For every record that follows, write out the text exactly and omit the picture, if one is present.

^^^^

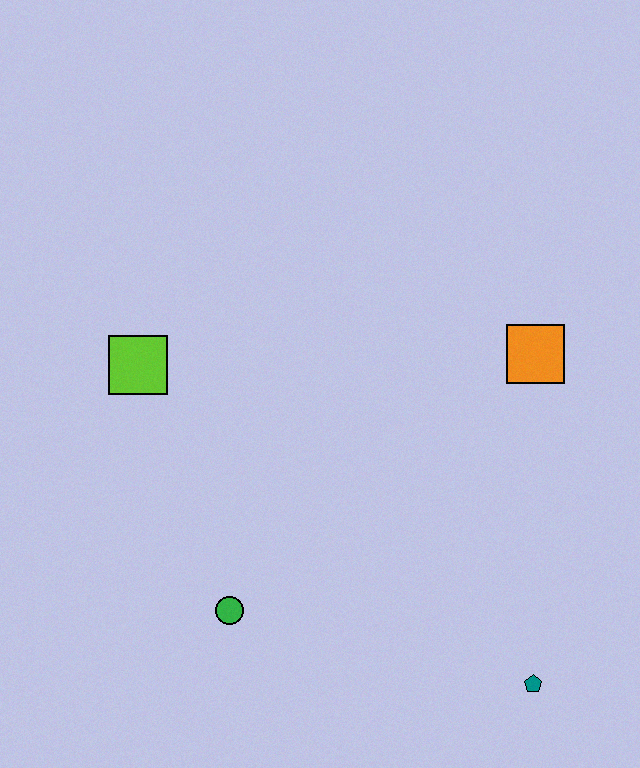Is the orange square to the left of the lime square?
No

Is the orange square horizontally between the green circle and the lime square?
No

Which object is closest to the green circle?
The lime square is closest to the green circle.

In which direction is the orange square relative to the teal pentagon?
The orange square is above the teal pentagon.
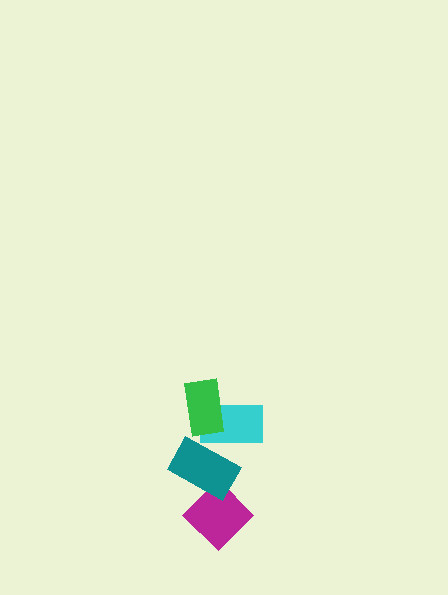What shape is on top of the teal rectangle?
The cyan rectangle is on top of the teal rectangle.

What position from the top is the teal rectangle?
The teal rectangle is 3rd from the top.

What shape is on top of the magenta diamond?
The teal rectangle is on top of the magenta diamond.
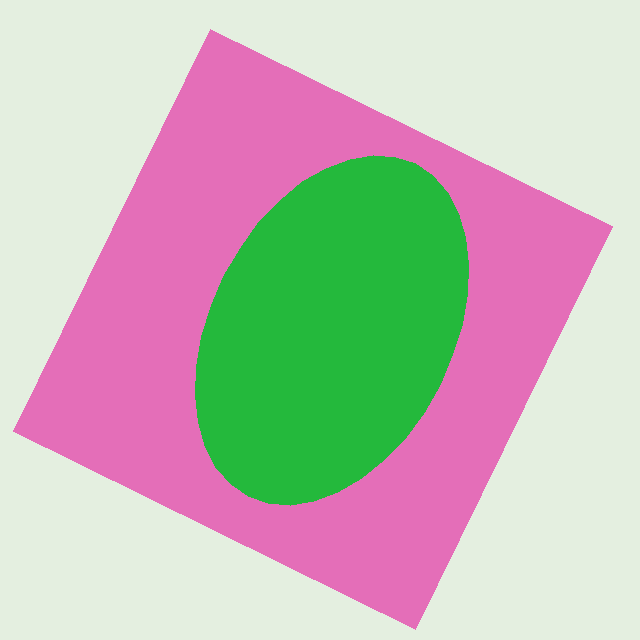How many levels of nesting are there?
2.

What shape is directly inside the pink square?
The green ellipse.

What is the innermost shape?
The green ellipse.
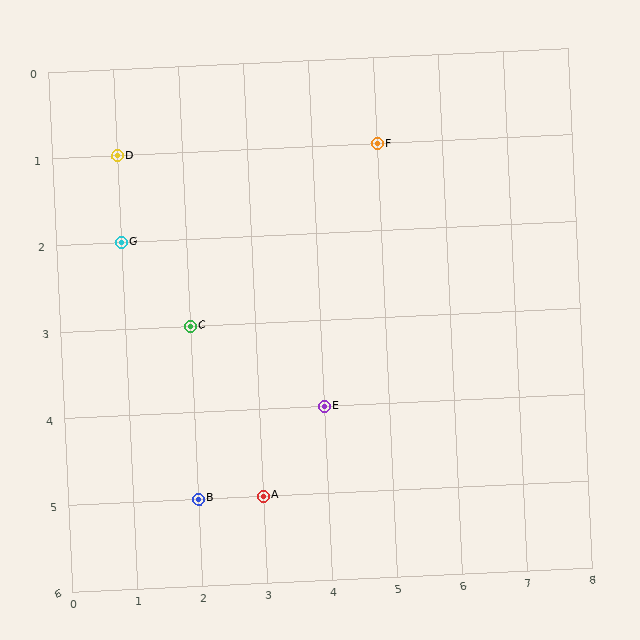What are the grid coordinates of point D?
Point D is at grid coordinates (1, 1).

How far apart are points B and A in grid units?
Points B and A are 1 column apart.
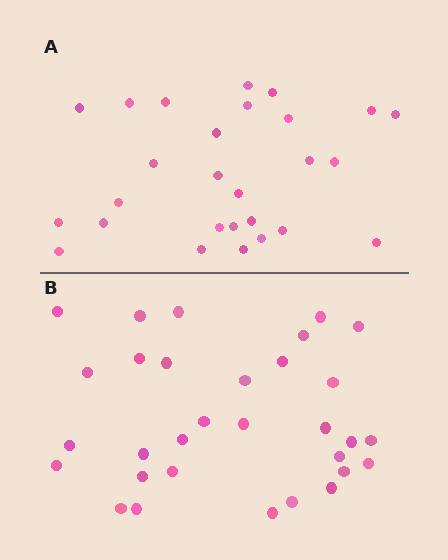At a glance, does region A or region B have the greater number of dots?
Region B (the bottom region) has more dots.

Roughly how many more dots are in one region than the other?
Region B has about 4 more dots than region A.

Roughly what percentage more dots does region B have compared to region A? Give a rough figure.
About 15% more.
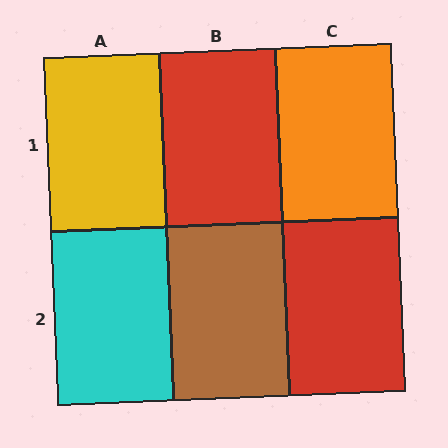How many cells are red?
2 cells are red.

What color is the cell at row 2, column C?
Red.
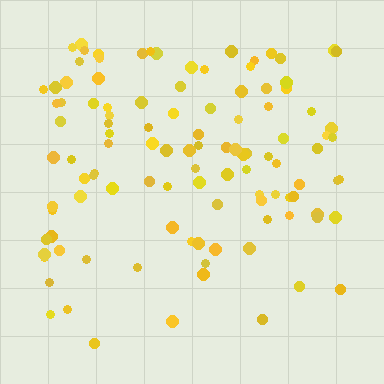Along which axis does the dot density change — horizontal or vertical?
Vertical.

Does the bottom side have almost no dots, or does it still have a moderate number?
Still a moderate number, just noticeably fewer than the top.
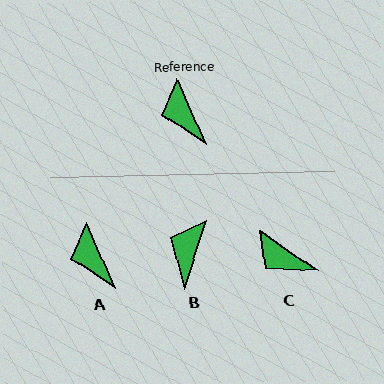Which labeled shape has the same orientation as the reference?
A.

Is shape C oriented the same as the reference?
No, it is off by about 31 degrees.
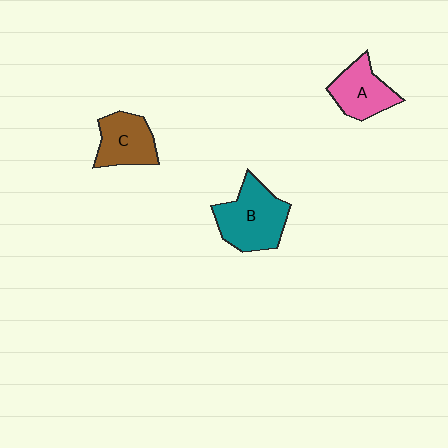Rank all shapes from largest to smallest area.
From largest to smallest: B (teal), C (brown), A (pink).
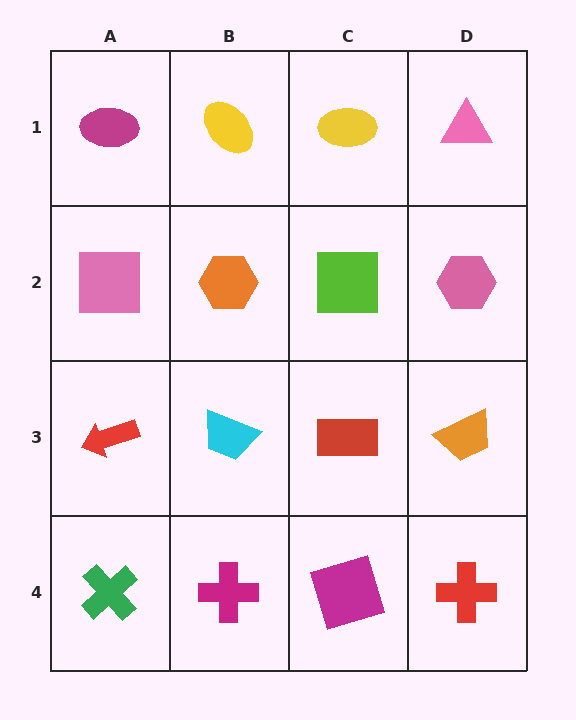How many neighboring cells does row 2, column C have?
4.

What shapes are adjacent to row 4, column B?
A cyan trapezoid (row 3, column B), a green cross (row 4, column A), a magenta square (row 4, column C).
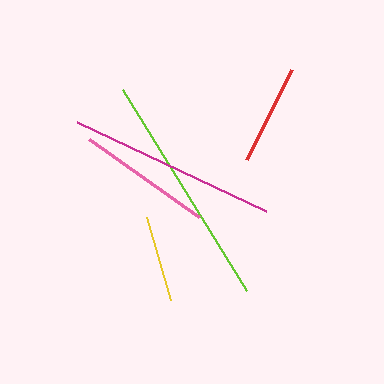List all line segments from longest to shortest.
From longest to shortest: lime, magenta, pink, red, yellow.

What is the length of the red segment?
The red segment is approximately 101 pixels long.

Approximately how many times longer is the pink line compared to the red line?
The pink line is approximately 1.3 times the length of the red line.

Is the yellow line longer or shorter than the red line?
The red line is longer than the yellow line.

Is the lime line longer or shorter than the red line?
The lime line is longer than the red line.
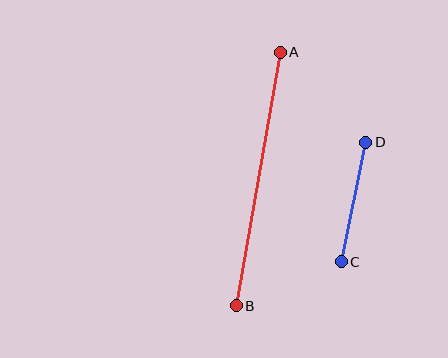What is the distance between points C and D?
The distance is approximately 122 pixels.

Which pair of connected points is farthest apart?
Points A and B are farthest apart.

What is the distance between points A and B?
The distance is approximately 258 pixels.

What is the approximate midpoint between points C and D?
The midpoint is at approximately (354, 202) pixels.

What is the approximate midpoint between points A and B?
The midpoint is at approximately (258, 179) pixels.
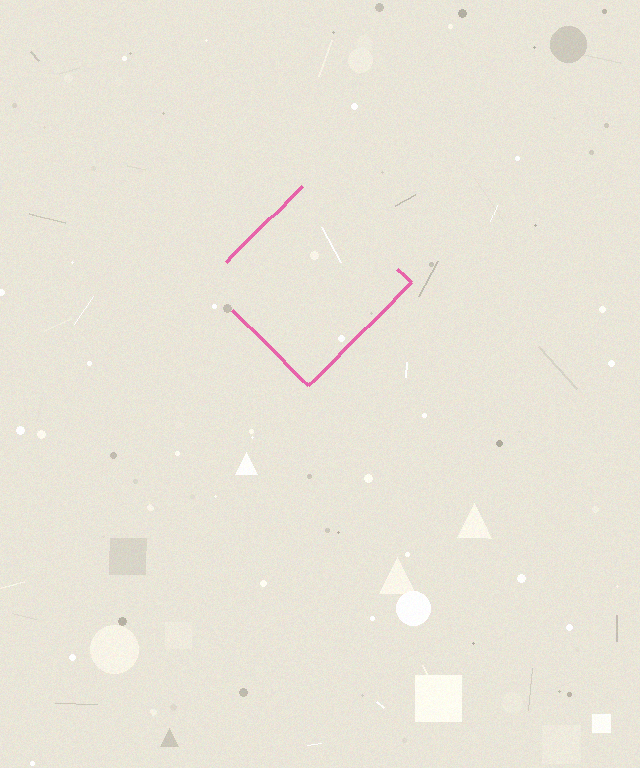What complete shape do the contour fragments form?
The contour fragments form a diamond.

^^^^

▶ RESPONSE:
Is the orange square to the left of the lime square?
No

Is the orange square horizontally between the green circle and the lime square?
No

Which object is closest to the green circle?
The lime square is closest to the green circle.

In which direction is the orange square relative to the teal pentagon?
The orange square is above the teal pentagon.
What shape is on top of the teal rectangle?
The cyan rectangle is on top of the teal rectangle.

What position from the top is the teal rectangle?
The teal rectangle is 3rd from the top.

What shape is on top of the magenta diamond?
The teal rectangle is on top of the magenta diamond.
How many levels of nesting are there?
2.

What shape is directly inside the pink square?
The green ellipse.

What is the innermost shape?
The green ellipse.
What are the grid coordinates of point D?
Point D is at grid coordinates (1, 1).

How far apart are points B and A in grid units?
Points B and A are 1 column apart.
At a glance, does region A or region B have the greater number of dots?
Region B (the bottom region) has more dots.

Roughly how many more dots are in one region than the other?
Region B has about 4 more dots than region A.

Roughly what percentage more dots does region B have compared to region A? Give a rough figure.
About 15% more.
How many cells are red?
2 cells are red.

What color is the cell at row 2, column C?
Red.
Along which axis does the dot density change — horizontal or vertical?
Vertical.

Does the bottom side have almost no dots, or does it still have a moderate number?
Still a moderate number, just noticeably fewer than the top.
Which labeled shape has the same orientation as the reference?
A.

Is shape C oriented the same as the reference?
No, it is off by about 31 degrees.
Rank all shapes from largest to smallest area.
From largest to smallest: B (teal), C (brown), A (pink).
How many neighboring cells does row 2, column C have?
4.

What shapes are adjacent to row 4, column B?
A cyan trapezoid (row 3, column B), a green cross (row 4, column A), a magenta square (row 4, column C).
List all line segments from longest to shortest.
From longest to shortest: lime, magenta, pink, red, yellow.

What is the length of the red segment?
The red segment is approximately 101 pixels long.

Approximately how many times longer is the pink line compared to the red line?
The pink line is approximately 1.3 times the length of the red line.

Is the yellow line longer or shorter than the red line?
The red line is longer than the yellow line.

Is the lime line longer or shorter than the red line?
The lime line is longer than the red line.
What is the distance between points C and D?
The distance is approximately 122 pixels.

Which pair of connected points is farthest apart?
Points A and B are farthest apart.

What is the distance between points A and B?
The distance is approximately 258 pixels.

What is the approximate midpoint between points C and D?
The midpoint is at approximately (354, 202) pixels.

What is the approximate midpoint between points A and B?
The midpoint is at approximately (258, 179) pixels.
What complete shape do the contour fragments form?
The contour fragments form a diamond.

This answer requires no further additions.